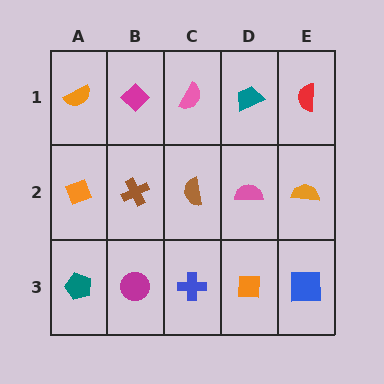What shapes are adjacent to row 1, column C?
A brown semicircle (row 2, column C), a magenta diamond (row 1, column B), a teal trapezoid (row 1, column D).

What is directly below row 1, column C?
A brown semicircle.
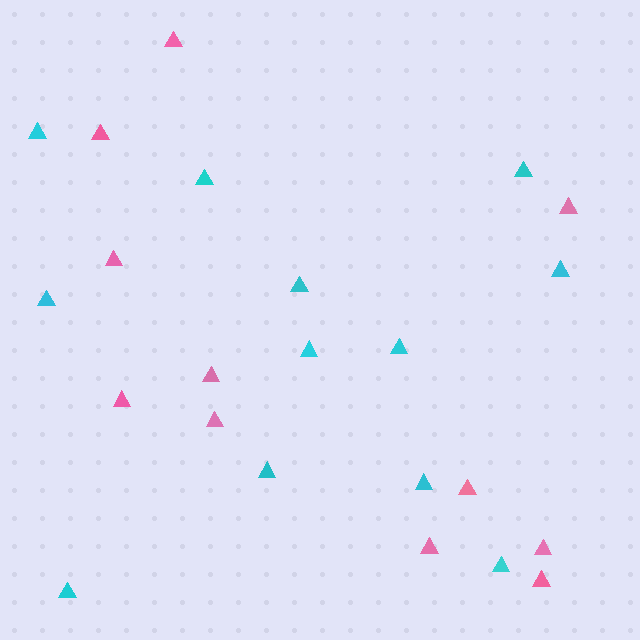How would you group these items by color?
There are 2 groups: one group of pink triangles (11) and one group of cyan triangles (12).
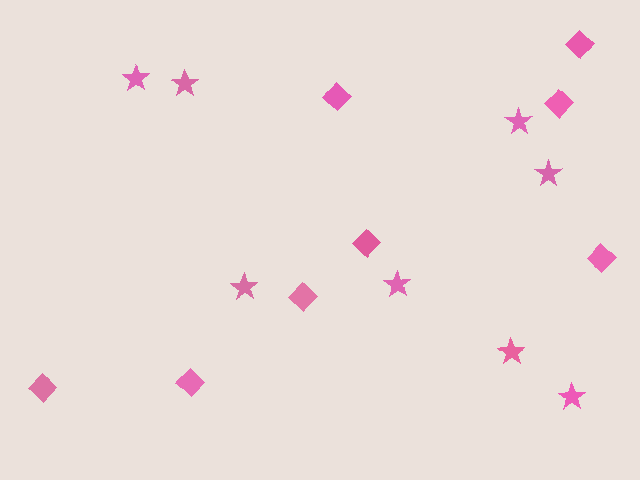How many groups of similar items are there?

--------------------------------

▶ **WHAT YOU WILL DO**:
Leave out the pictures and repeat everything else in the records exactly.

▶ **RESPONSE FOR THIS EXERCISE**:
What shapes are adjacent to row 1, column C?
A brown semicircle (row 2, column C), a magenta diamond (row 1, column B), a teal trapezoid (row 1, column D).

What is directly below row 1, column C?
A brown semicircle.
How would you group these items by color?
There are 2 groups: one group of pink triangles (11) and one group of cyan triangles (12).
How many groups of similar items are there?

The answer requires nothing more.